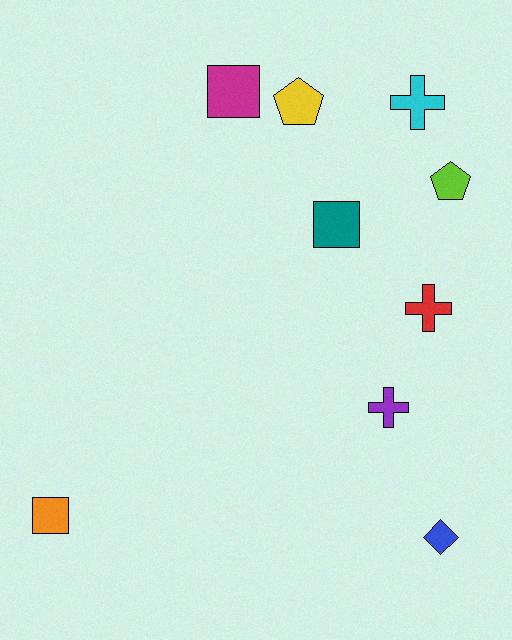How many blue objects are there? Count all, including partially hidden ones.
There is 1 blue object.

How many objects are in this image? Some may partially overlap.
There are 9 objects.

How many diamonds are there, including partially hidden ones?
There is 1 diamond.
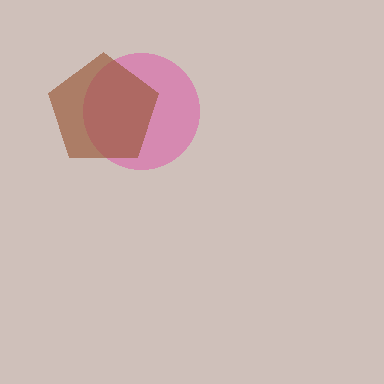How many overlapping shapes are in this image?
There are 2 overlapping shapes in the image.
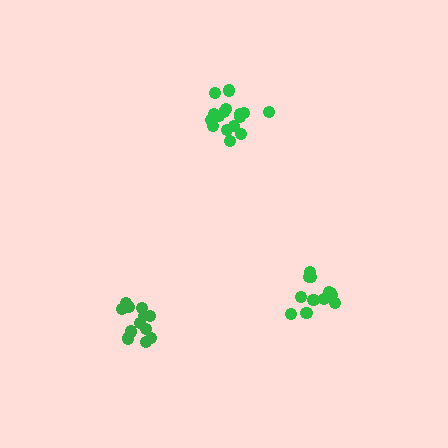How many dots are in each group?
Group 1: 12 dots, Group 2: 16 dots, Group 3: 13 dots (41 total).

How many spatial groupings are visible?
There are 3 spatial groupings.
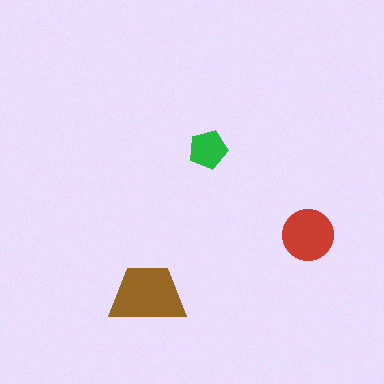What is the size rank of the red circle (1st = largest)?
2nd.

-------------------------

* TO DO *
Reproduce the whole listing above word for word, but not its pictures.

* ANSWER TO THIS EXERCISE *
How many blue objects are there? Count all, including partially hidden ones.
There is 1 blue object.

How many objects are in this image? Some may partially overlap.
There are 9 objects.

How many diamonds are there, including partially hidden ones?
There is 1 diamond.
How many overlapping shapes are in this image?
There are 2 overlapping shapes in the image.
How many dots are in each group?
Group 1: 12 dots, Group 2: 16 dots, Group 3: 13 dots (41 total).

How many spatial groupings are visible?
There are 3 spatial groupings.
What is the size rank of the red circle (1st = largest)?
2nd.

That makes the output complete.